** Begin **
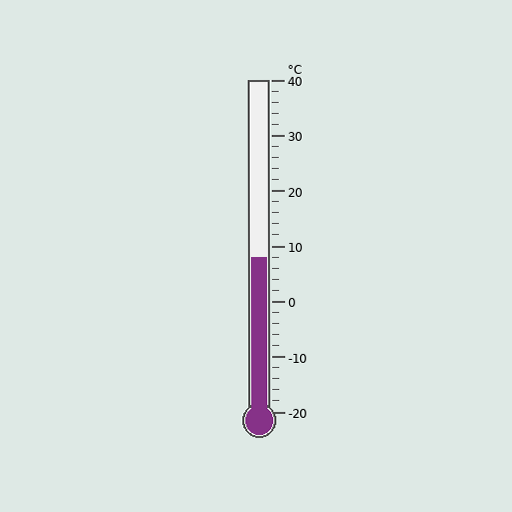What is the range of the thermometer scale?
The thermometer scale ranges from -20°C to 40°C.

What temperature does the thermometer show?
The thermometer shows approximately 8°C.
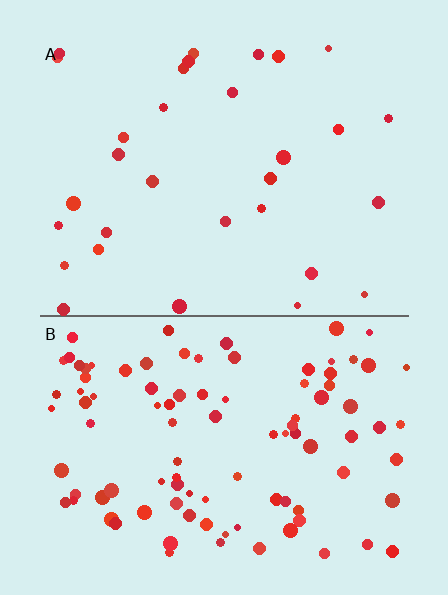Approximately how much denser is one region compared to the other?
Approximately 3.3× — region B over region A.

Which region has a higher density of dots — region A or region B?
B (the bottom).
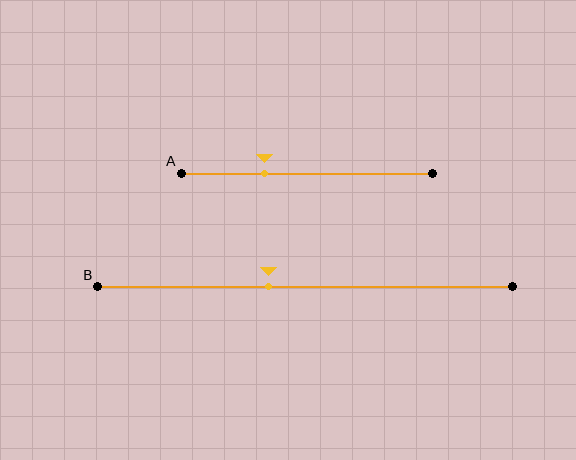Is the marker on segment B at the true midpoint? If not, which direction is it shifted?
** End **
Objective: The lines to repeat run from the line containing "What temperature does the thermometer show?" through the last line of the material above; give them exactly, without the pictures.

Exercise solution:
What temperature does the thermometer show?
The thermometer shows approximately 8°C.
Approximately how much denser is one region compared to the other?
Approximately 3.3× — region B over region A.

Which region has a higher density of dots — region A or region B?
B (the bottom).
Is the marker on segment B at the true midpoint? If not, which direction is it shifted?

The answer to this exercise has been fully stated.